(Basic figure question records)
★ ★ ★ ★ ★

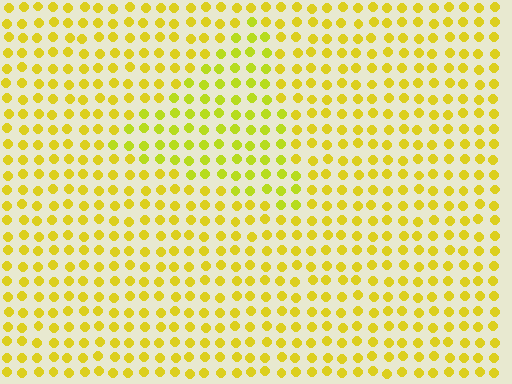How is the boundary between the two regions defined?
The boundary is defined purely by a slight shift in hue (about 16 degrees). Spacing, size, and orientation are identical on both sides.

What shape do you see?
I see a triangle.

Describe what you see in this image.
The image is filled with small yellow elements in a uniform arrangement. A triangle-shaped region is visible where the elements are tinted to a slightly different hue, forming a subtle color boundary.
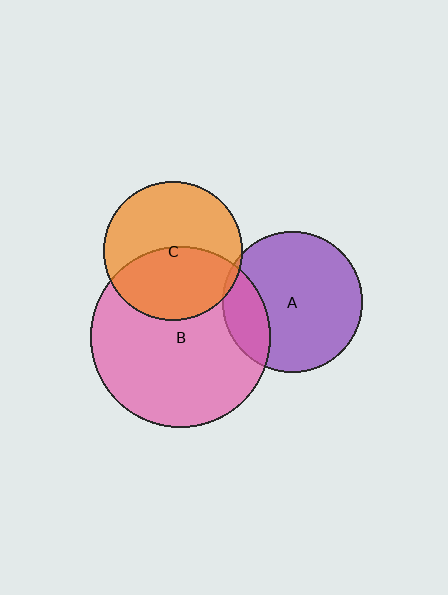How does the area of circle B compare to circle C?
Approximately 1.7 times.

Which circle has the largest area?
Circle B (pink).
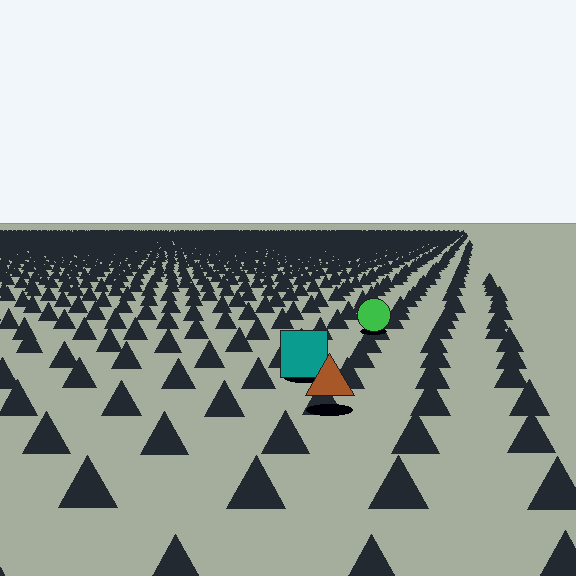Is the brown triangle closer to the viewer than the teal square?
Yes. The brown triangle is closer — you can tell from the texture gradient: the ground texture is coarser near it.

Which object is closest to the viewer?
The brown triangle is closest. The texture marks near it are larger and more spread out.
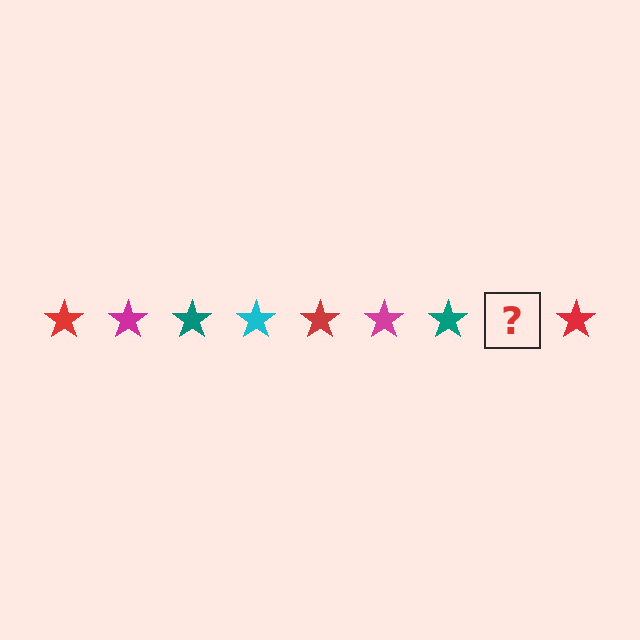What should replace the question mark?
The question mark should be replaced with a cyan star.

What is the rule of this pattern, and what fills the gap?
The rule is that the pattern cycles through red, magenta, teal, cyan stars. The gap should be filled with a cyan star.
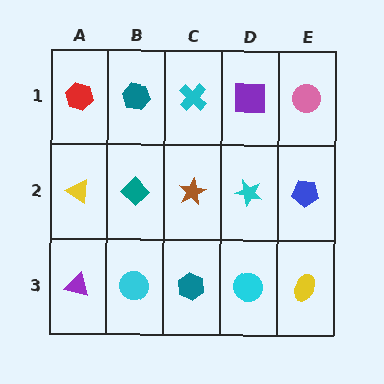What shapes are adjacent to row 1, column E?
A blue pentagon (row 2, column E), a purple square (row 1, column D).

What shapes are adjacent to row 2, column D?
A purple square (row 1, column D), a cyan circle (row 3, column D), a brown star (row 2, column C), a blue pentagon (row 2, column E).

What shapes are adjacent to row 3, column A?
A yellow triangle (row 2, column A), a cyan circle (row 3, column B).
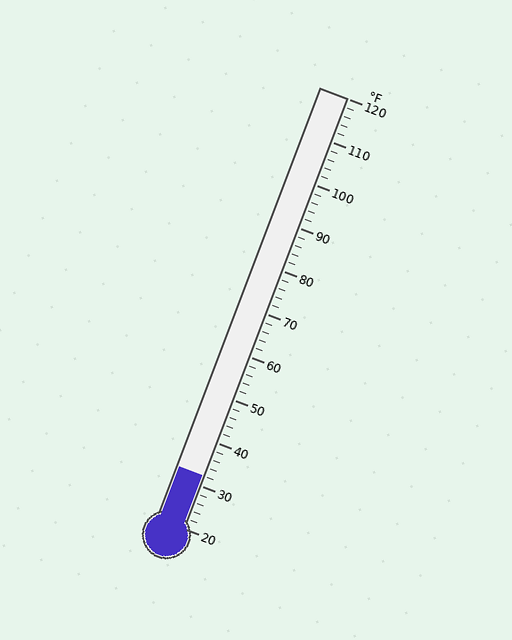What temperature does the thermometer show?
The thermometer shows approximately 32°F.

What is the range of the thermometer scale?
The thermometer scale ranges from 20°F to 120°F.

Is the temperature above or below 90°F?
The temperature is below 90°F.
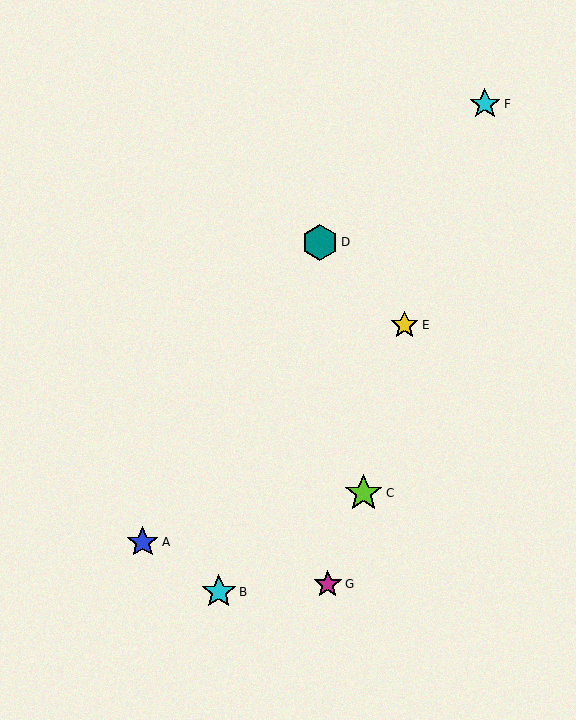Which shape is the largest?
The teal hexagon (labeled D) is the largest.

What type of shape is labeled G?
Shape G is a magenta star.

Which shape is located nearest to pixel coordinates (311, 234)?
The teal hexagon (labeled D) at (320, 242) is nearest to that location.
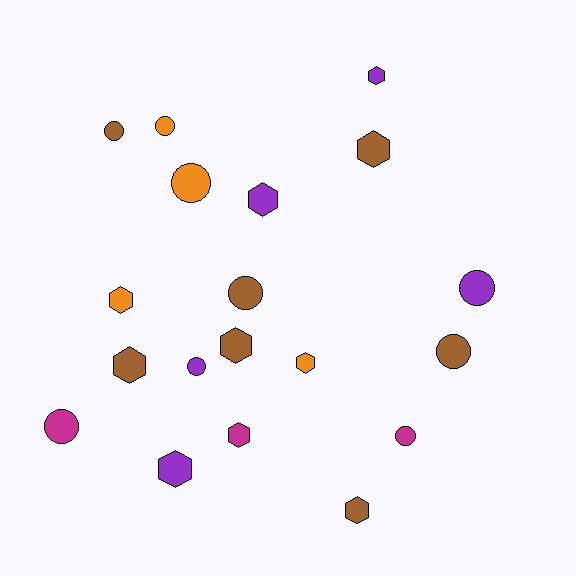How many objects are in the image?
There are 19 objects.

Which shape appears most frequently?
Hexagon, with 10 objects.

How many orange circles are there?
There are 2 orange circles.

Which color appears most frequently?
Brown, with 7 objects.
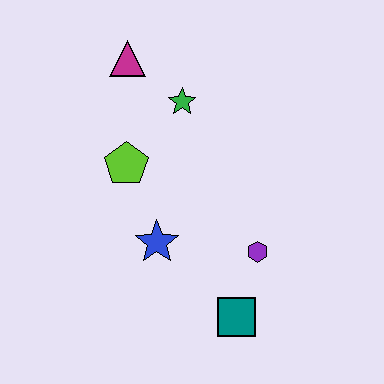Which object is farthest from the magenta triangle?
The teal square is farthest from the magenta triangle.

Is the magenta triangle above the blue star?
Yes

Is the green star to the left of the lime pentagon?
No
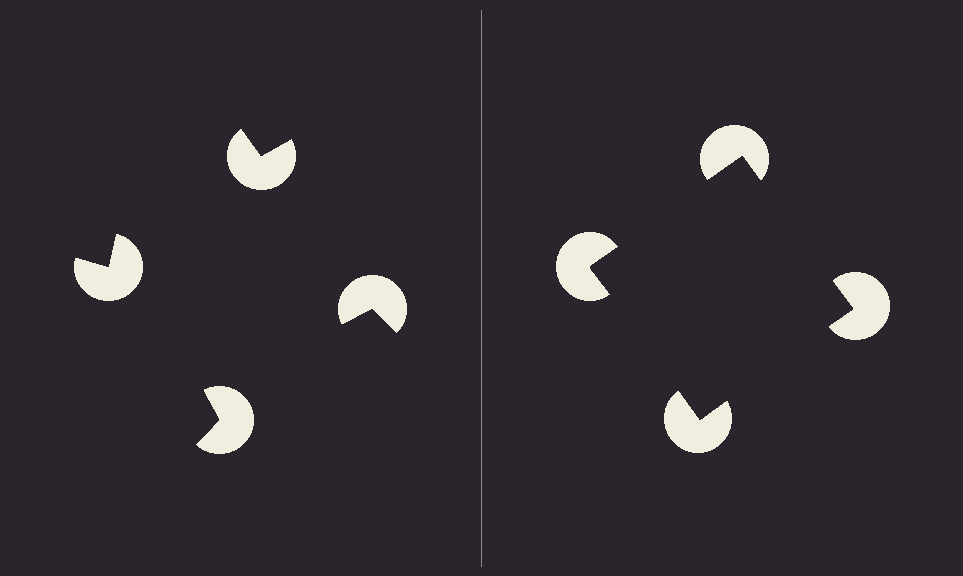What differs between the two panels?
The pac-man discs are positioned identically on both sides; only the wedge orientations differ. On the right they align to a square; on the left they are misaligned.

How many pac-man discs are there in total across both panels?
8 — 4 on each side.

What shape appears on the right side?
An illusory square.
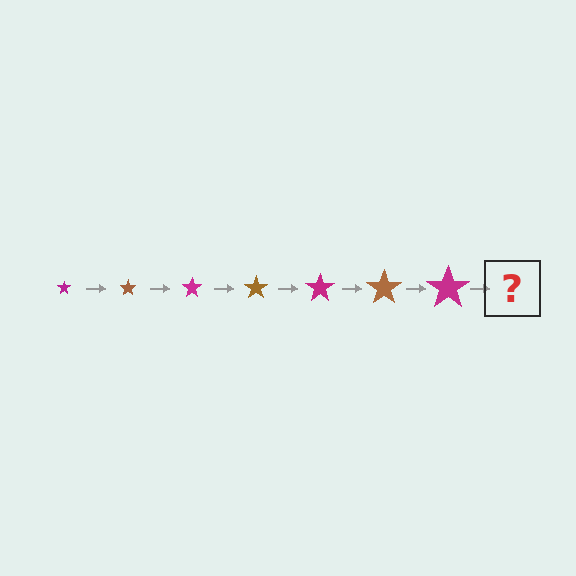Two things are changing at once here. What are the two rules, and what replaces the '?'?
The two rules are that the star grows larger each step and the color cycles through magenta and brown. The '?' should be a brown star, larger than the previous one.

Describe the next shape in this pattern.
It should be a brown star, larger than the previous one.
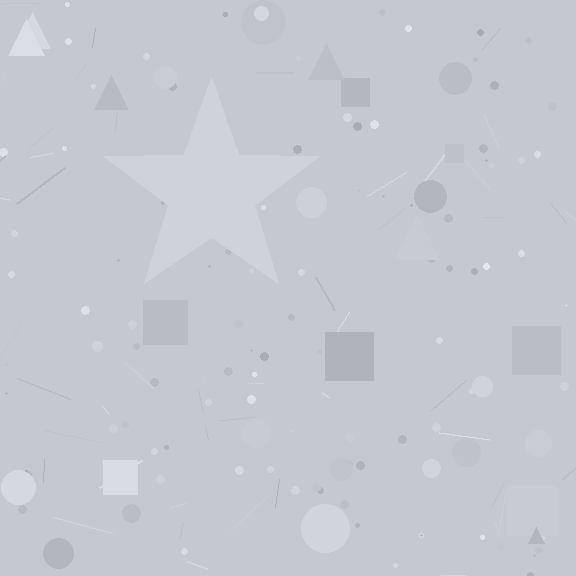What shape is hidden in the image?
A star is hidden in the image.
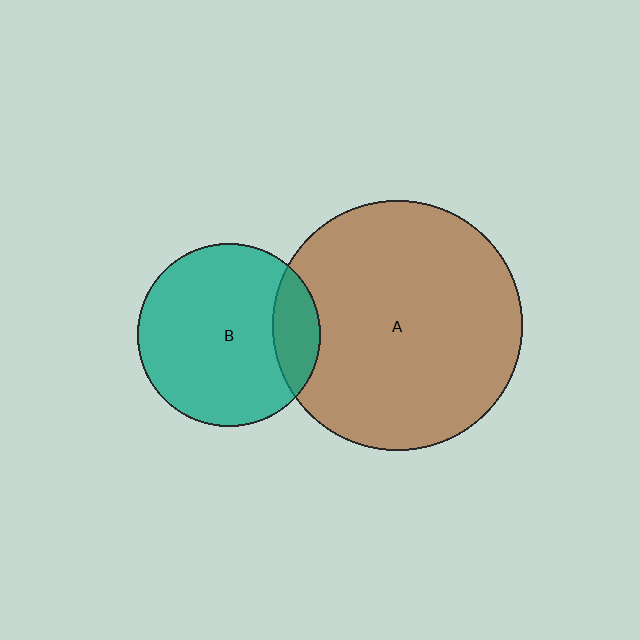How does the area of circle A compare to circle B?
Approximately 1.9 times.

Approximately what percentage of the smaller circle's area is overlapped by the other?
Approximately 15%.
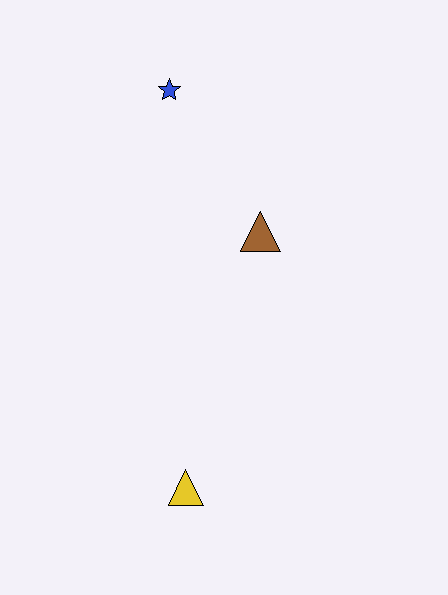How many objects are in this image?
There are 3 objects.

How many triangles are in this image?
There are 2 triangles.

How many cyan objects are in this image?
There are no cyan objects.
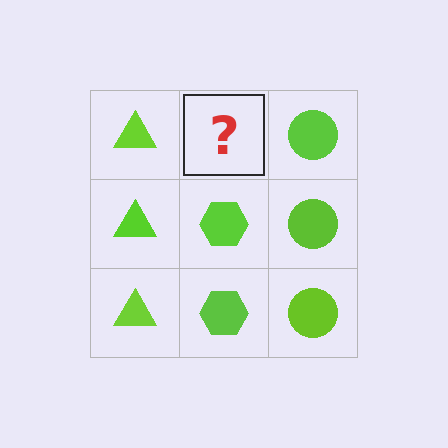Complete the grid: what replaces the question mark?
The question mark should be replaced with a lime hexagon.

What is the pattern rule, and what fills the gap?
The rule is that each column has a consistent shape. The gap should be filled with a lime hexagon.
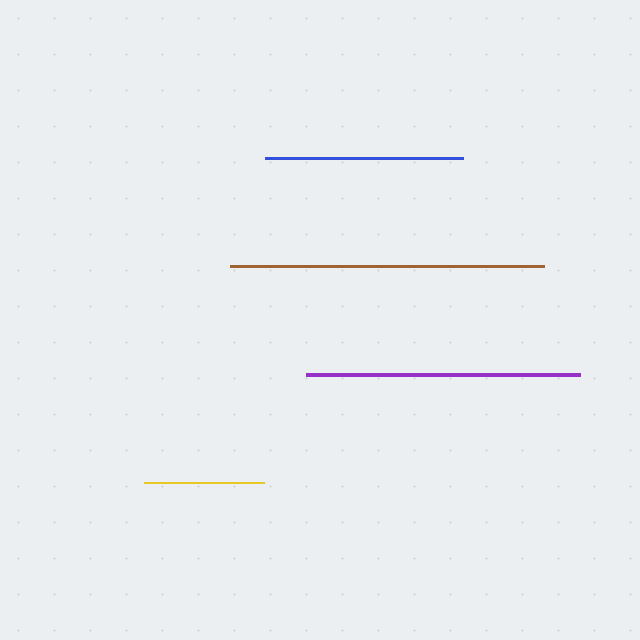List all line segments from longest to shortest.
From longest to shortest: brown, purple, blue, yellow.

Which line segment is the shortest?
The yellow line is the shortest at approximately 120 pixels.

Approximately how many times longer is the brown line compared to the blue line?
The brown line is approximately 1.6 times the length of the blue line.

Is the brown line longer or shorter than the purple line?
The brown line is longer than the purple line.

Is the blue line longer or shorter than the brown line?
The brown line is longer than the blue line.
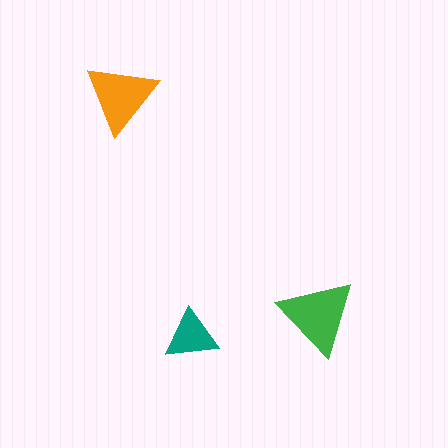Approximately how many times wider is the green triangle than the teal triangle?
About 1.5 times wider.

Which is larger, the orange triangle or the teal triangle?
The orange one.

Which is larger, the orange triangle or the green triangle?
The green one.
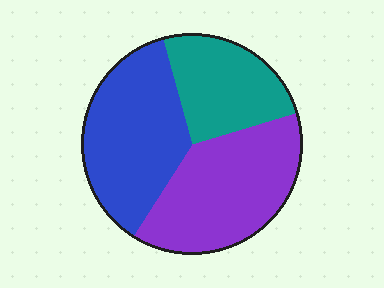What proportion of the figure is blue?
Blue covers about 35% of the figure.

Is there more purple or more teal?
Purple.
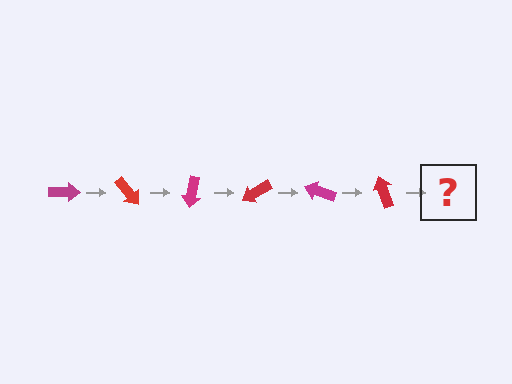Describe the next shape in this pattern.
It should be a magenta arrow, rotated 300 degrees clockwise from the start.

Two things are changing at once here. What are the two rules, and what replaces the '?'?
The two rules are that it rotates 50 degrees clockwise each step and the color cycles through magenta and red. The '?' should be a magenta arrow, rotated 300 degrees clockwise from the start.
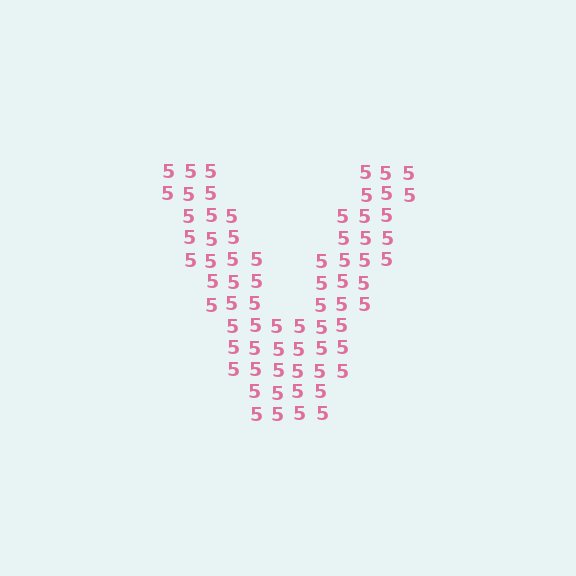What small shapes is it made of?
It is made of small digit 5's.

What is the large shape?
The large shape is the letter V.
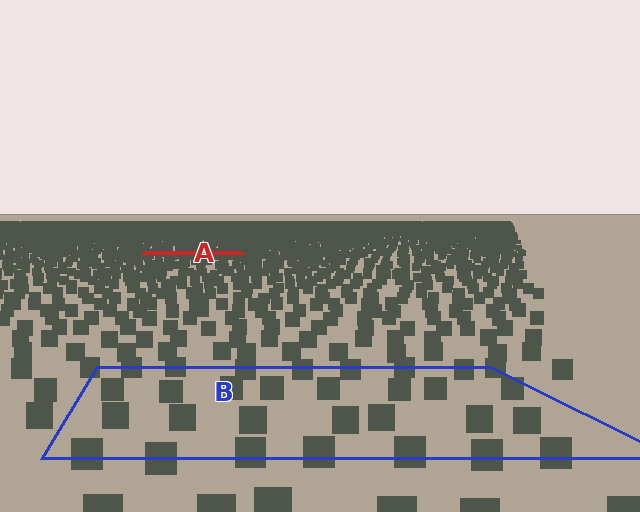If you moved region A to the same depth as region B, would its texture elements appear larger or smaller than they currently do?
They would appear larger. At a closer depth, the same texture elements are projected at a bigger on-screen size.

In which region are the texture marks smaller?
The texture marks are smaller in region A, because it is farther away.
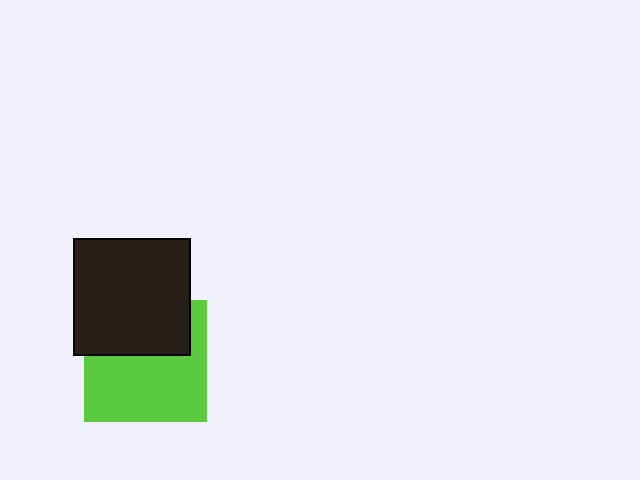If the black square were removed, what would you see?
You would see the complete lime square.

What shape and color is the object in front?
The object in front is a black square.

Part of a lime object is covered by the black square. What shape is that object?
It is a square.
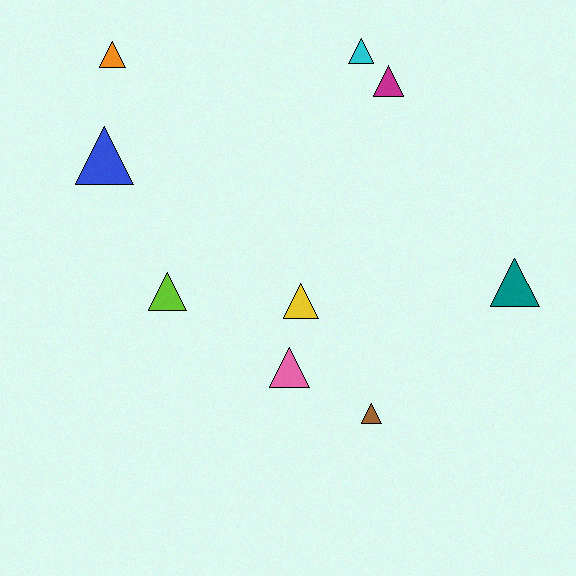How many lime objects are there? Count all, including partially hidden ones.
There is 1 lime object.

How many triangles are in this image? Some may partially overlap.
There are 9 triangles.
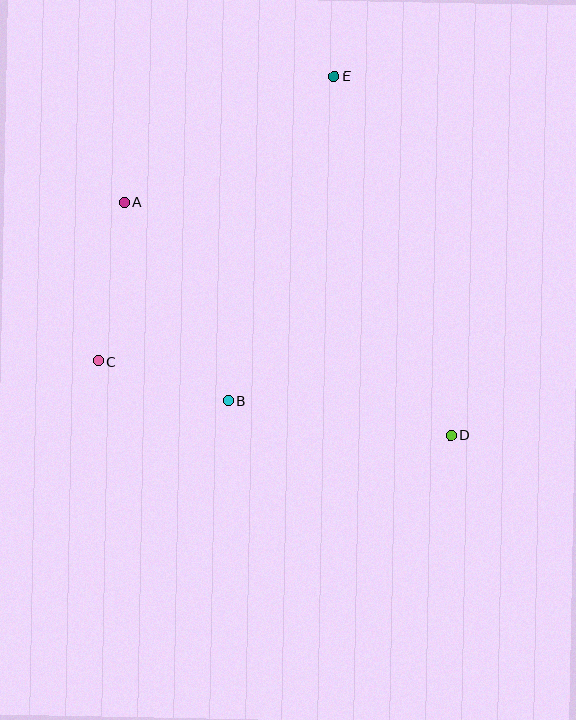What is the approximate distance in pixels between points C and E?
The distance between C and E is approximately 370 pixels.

★ ★ ★ ★ ★

• Job: Every line of text is to be repeated exactly; pictures are left out.

• Output for this exercise:
How is the boundary between the two regions defined?
The boundary is defined purely by a slight shift in hue (about 16 degrees). Spacing, size, and orientation are identical on both sides.

What shape do you see?
I see a triangle.

Describe what you see in this image.
The image is filled with small yellow elements in a uniform arrangement. A triangle-shaped region is visible where the elements are tinted to a slightly different hue, forming a subtle color boundary.
How does the area of circle B compare to circle C?
Approximately 1.7 times.

Which circle has the largest area?
Circle B (pink).
Is the brown triangle closer to the viewer than the teal square?
Yes. The brown triangle is closer — you can tell from the texture gradient: the ground texture is coarser near it.

Which object is closest to the viewer?
The brown triangle is closest. The texture marks near it are larger and more spread out.
What should replace the question mark?
The question mark should be replaced with a cyan star.

What is the rule of this pattern, and what fills the gap?
The rule is that the pattern cycles through red, magenta, teal, cyan stars. The gap should be filled with a cyan star.
What shapes are adjacent to row 1, column E?
A blue pentagon (row 2, column E), a purple square (row 1, column D).

What shapes are adjacent to row 2, column D?
A purple square (row 1, column D), a cyan circle (row 3, column D), a brown star (row 2, column C), a blue pentagon (row 2, column E).

What shapes are adjacent to row 3, column A?
A yellow triangle (row 2, column A), a cyan circle (row 3, column B).
What temperature does the thermometer show?
The thermometer shows approximately 32°F.

What is the range of the thermometer scale?
The thermometer scale ranges from 20°F to 120°F.

Is the temperature above or below 90°F?
The temperature is below 90°F.
Which shape is the largest?
The teal hexagon (labeled D) is the largest.

What type of shape is labeled G?
Shape G is a magenta star.

Which shape is located nearest to pixel coordinates (311, 234)?
The teal hexagon (labeled D) at (320, 242) is nearest to that location.
How many objects are in the image?
There are 19 objects.

Which shape appears most frequently?
Hexagon, with 10 objects.

How many orange circles are there?
There are 2 orange circles.

Which color appears most frequently?
Brown, with 7 objects.
Which object is farthest from the magenta triangle?
The teal square is farthest from the magenta triangle.

Is the magenta triangle above the blue star?
Yes

Is the green star to the left of the lime pentagon?
No
What differs between the two panels?
The pac-man discs are positioned identically on both sides; only the wedge orientations differ. On the right they align to a square; on the left they are misaligned.

How many pac-man discs are there in total across both panels?
8 — 4 on each side.

What shape appears on the right side?
An illusory square.
Two things are changing at once here. What are the two rules, and what replaces the '?'?
The two rules are that the star grows larger each step and the color cycles through magenta and brown. The '?' should be a brown star, larger than the previous one.

Describe the next shape in this pattern.
It should be a brown star, larger than the previous one.
What shape is hidden in the image?
A star is hidden in the image.
How does the area of circle A compare to circle B?
Approximately 1.9 times.

Approximately what percentage of the smaller circle's area is overlapped by the other?
Approximately 15%.
How many objects are in this image?
There are 3 objects.

How many triangles are in this image?
There are 2 triangles.

How many cyan objects are in this image?
There are no cyan objects.
Complete the grid: what replaces the question mark?
The question mark should be replaced with a lime hexagon.

What is the pattern rule, and what fills the gap?
The rule is that each column has a consistent shape. The gap should be filled with a lime hexagon.
List all line segments from longest to shortest.
From longest to shortest: brown, purple, blue, yellow.

Which line segment is the shortest?
The yellow line is the shortest at approximately 120 pixels.

Approximately how many times longer is the brown line compared to the blue line?
The brown line is approximately 1.6 times the length of the blue line.

Is the brown line longer or shorter than the purple line?
The brown line is longer than the purple line.

Is the blue line longer or shorter than the brown line?
The brown line is longer than the blue line.
Approximately how many times wider is the green triangle than the teal triangle?
About 1.5 times wider.

Which is larger, the orange triangle or the teal triangle?
The orange one.

Which is larger, the orange triangle or the green triangle?
The green one.
What proportion of the figure is blue?
Blue covers about 35% of the figure.

Is there more purple or more teal?
Purple.
Describe the next shape in this pattern.
It should be a magenta arrow, rotated 300 degrees clockwise from the start.

Two things are changing at once here. What are the two rules, and what replaces the '?'?
The two rules are that it rotates 50 degrees clockwise each step and the color cycles through magenta and red. The '?' should be a magenta arrow, rotated 300 degrees clockwise from the start.
What small shapes is it made of?
It is made of small digit 5's.

What is the large shape?
The large shape is the letter V.
If you moved region A to the same depth as region B, would its texture elements appear larger or smaller than they currently do?
They would appear larger. At a closer depth, the same texture elements are projected at a bigger on-screen size.

In which region are the texture marks smaller?
The texture marks are smaller in region A, because it is farther away.
If the black square were removed, what would you see?
You would see the complete lime square.

What shape and color is the object in front?
The object in front is a black square.

Part of a lime object is covered by the black square. What shape is that object?
It is a square.
How many lime objects are there? Count all, including partially hidden ones.
There is 1 lime object.

How many triangles are in this image? Some may partially overlap.
There are 9 triangles.
What is the approximate distance in pixels between points C and E?
The distance between C and E is approximately 370 pixels.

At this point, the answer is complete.